* _Raw records_
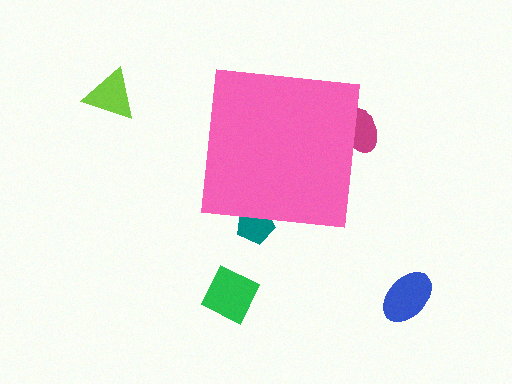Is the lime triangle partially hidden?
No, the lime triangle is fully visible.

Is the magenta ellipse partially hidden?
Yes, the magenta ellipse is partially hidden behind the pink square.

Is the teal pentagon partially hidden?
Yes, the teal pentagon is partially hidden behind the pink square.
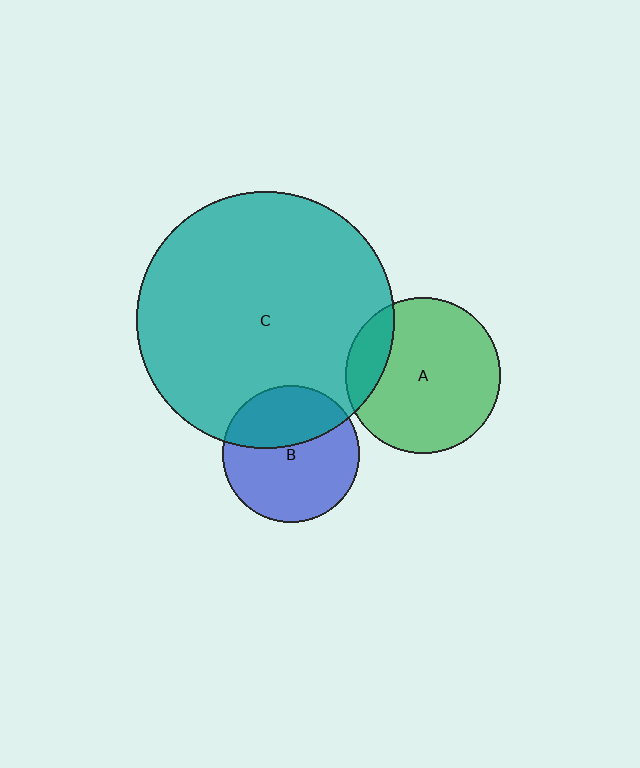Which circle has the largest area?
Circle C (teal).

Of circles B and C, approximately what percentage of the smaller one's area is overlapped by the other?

* _Set problem_
Repeat the material above in full and exactly, omitting the pictures.

* _Problem solution_
Is the lime triangle partially hidden?
No, the lime triangle is fully visible.

Is the magenta ellipse partially hidden?
Yes, the magenta ellipse is partially hidden behind the pink square.

Is the teal pentagon partially hidden?
Yes, the teal pentagon is partially hidden behind the pink square.
Which circle has the largest area?
Circle C (teal).

Of circles B and C, approximately what percentage of the smaller one's area is overlapped by the other?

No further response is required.